[Task objective]:
Copy the data below exactly, but not the pictures it contains.

[Supplied information]:
····················

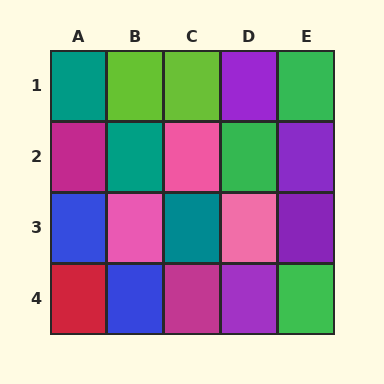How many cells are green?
3 cells are green.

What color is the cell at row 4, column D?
Purple.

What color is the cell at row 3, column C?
Teal.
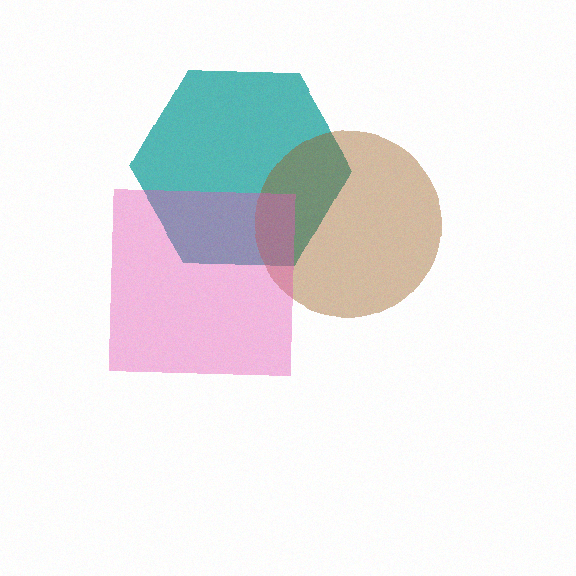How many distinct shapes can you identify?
There are 3 distinct shapes: a teal hexagon, a brown circle, a pink square.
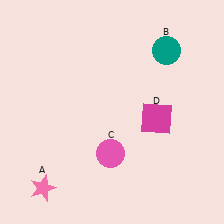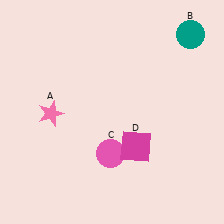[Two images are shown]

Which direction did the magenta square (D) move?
The magenta square (D) moved down and to the left.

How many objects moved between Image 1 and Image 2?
3 objects moved between the two images.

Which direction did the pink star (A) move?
The pink star (A) moved up.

····················

[Reply]:
How many cells are green?
3 cells are green.

What color is the cell at row 4, column D?
Purple.

What color is the cell at row 3, column C?
Teal.
How many distinct shapes can you identify?
There are 3 distinct shapes: a teal hexagon, a brown circle, a pink square.
[Two images are shown]

Which direction did the magenta square (D) move?
The magenta square (D) moved down and to the left.

How many objects moved between Image 1 and Image 2?
3 objects moved between the two images.

Which direction did the pink star (A) move?
The pink star (A) moved up.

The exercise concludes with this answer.